* **Written task**
Restate the full listing word for word and leave the pictures out.

Rows from a shape dataset:
-- begin --

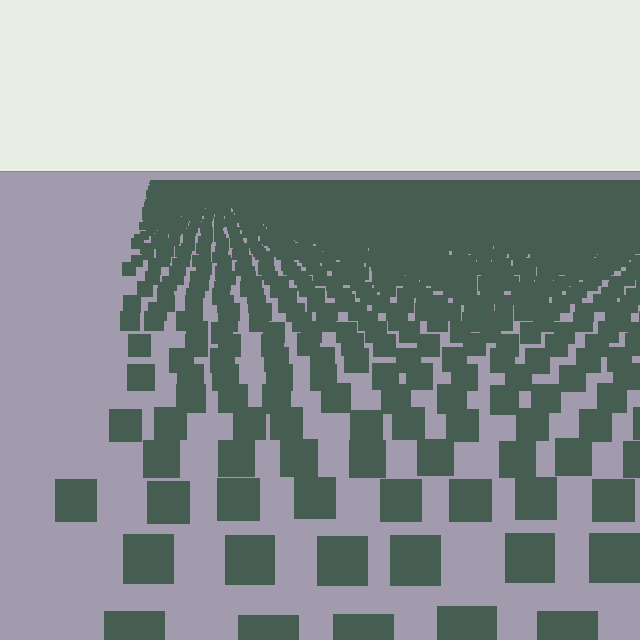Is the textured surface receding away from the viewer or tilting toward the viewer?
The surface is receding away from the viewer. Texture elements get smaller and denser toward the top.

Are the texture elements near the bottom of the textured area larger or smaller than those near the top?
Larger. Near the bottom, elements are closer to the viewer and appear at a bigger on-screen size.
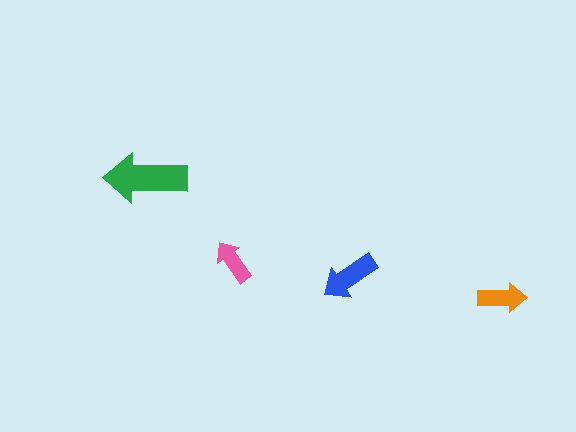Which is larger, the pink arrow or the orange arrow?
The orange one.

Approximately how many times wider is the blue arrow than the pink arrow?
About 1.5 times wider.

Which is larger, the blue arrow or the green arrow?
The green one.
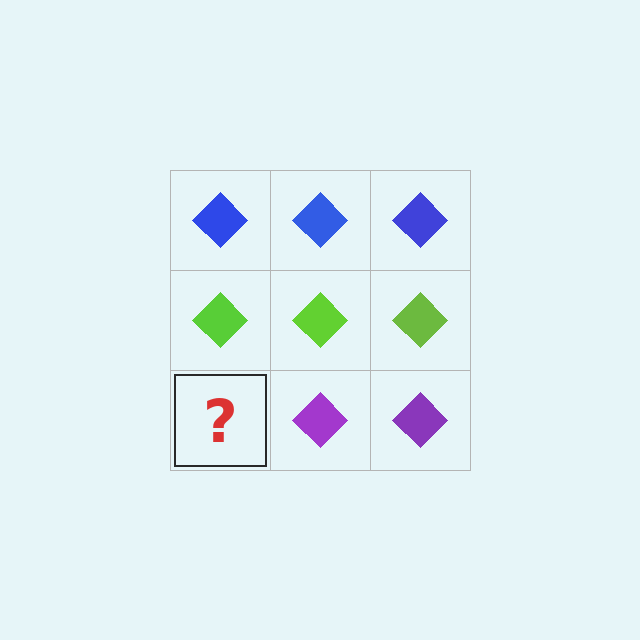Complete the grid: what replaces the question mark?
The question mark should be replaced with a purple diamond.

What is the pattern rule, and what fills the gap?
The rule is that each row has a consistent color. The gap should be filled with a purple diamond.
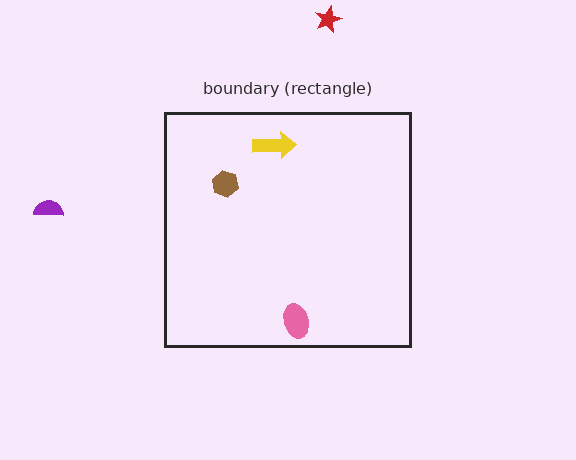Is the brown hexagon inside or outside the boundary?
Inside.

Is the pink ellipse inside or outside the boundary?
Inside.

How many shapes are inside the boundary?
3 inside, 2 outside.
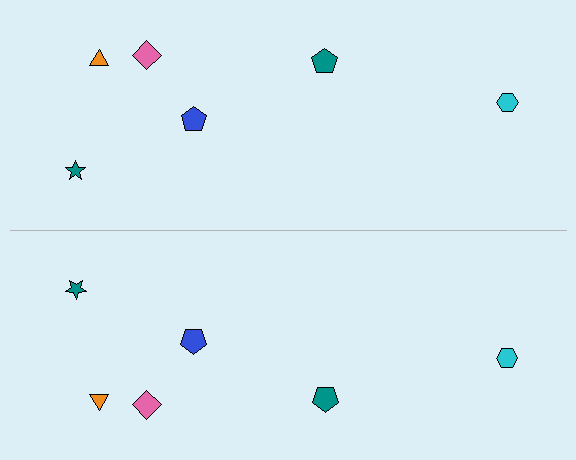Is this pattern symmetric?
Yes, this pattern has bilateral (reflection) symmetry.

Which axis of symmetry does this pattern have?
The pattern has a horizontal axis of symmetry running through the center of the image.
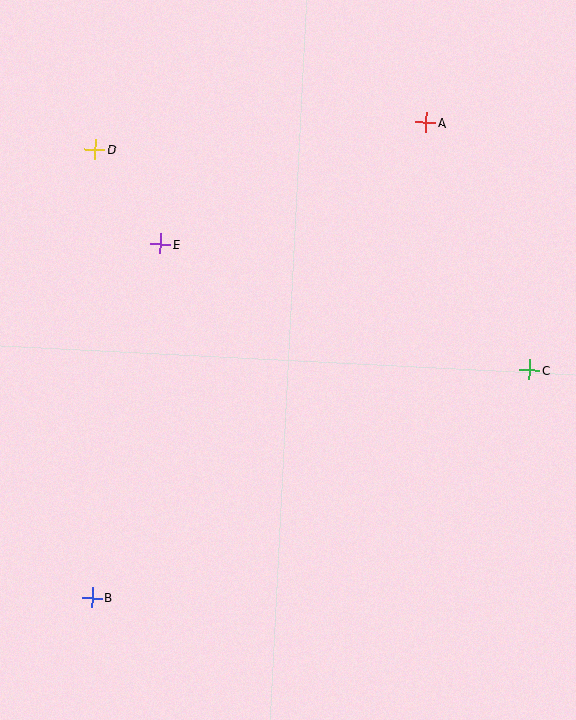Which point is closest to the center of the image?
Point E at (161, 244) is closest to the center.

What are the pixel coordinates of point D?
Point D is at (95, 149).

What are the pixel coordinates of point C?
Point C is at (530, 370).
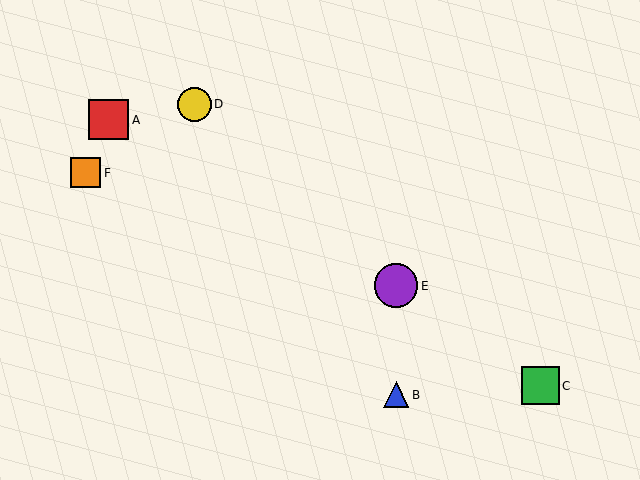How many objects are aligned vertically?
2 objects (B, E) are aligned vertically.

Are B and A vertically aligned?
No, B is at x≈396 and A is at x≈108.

-- end --

* **Result below**
Is the textured surface receding away from the viewer or tilting toward the viewer?
The surface is receding away from the viewer. Texture elements get smaller and denser toward the top.

Are the texture elements near the bottom of the textured area larger or smaller than those near the top?
Larger. Near the bottom, elements are closer to the viewer and appear at a bigger on-screen size.
Which is larger, the pink arrow or the orange arrow?
The orange one.

Approximately how many times wider is the blue arrow than the pink arrow?
About 1.5 times wider.

Which is larger, the blue arrow or the green arrow?
The green one.
Complete the grid: what replaces the question mark?
The question mark should be replaced with a purple diamond.

What is the pattern rule, and what fills the gap?
The rule is that each row has a consistent color. The gap should be filled with a purple diamond.
Is the brown hexagon inside or outside the boundary?
Inside.

Is the pink ellipse inside or outside the boundary?
Inside.

How many shapes are inside the boundary?
3 inside, 2 outside.
Is this pattern symmetric?
Yes, this pattern has bilateral (reflection) symmetry.

Which axis of symmetry does this pattern have?
The pattern has a horizontal axis of symmetry running through the center of the image.
Which point is closest to the center of the image?
Point E at (161, 244) is closest to the center.

What are the pixel coordinates of point D?
Point D is at (95, 149).

What are the pixel coordinates of point C?
Point C is at (530, 370).
How many objects are aligned vertically?
2 objects (B, E) are aligned vertically.

Are B and A vertically aligned?
No, B is at x≈396 and A is at x≈108.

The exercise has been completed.